# THE INPUT
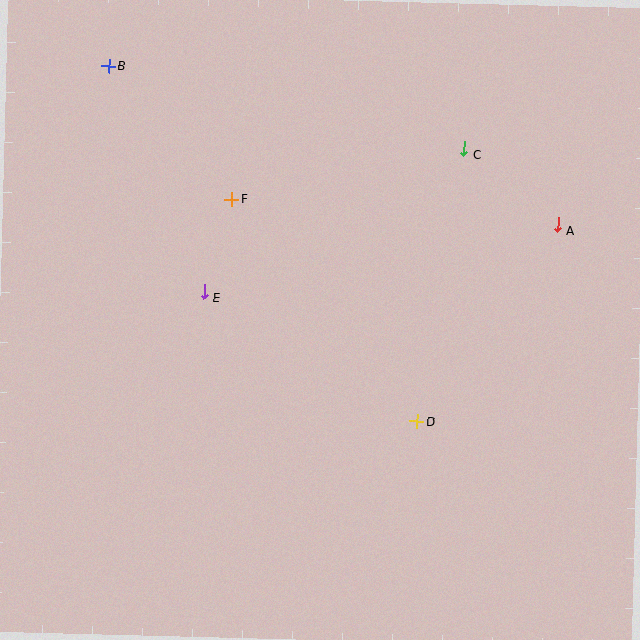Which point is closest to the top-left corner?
* * *
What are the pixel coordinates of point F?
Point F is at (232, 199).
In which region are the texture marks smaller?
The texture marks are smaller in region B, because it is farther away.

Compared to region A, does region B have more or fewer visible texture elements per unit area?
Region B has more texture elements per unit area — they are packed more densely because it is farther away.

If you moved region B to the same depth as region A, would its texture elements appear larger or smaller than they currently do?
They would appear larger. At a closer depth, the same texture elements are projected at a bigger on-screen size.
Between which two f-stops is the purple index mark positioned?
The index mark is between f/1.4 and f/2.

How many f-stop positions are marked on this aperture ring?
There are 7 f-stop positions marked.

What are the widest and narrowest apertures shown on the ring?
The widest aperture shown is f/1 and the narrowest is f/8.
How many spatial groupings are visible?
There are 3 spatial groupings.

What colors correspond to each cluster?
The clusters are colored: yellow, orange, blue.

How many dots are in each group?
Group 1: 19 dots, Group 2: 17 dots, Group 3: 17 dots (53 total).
--
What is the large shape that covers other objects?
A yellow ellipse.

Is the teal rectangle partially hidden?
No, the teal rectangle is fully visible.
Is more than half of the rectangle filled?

# PROBLEM STATEMENT
Print exactly the lines from the line with "Is the teal rectangle partially hidden?" to the line with "Is more than half of the rectangle filled?", both included, and nothing else.

# ANSWER FOR THE TASK
Is the teal rectangle partially hidden?
No, the teal rectangle is fully visible.
Is more than half of the rectangle filled?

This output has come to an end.